MATERIAL TO PROCESS:
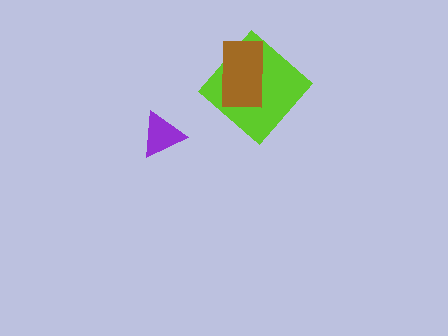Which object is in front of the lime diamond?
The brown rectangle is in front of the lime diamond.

...

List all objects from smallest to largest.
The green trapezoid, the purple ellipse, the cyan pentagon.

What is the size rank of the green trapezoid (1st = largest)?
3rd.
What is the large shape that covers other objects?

THE EXERCISE: From the line with "List all objects from smallest to largest." through the line with "What is the large", repeat every line exactly, both ends included, and nothing outside that range.

PROBLEM SOLUTION:
List all objects from smallest to largest.
The green trapezoid, the purple ellipse, the cyan pentagon.

What is the size rank of the green trapezoid (1st = largest)?
3rd.
What is the large shape that covers other objects?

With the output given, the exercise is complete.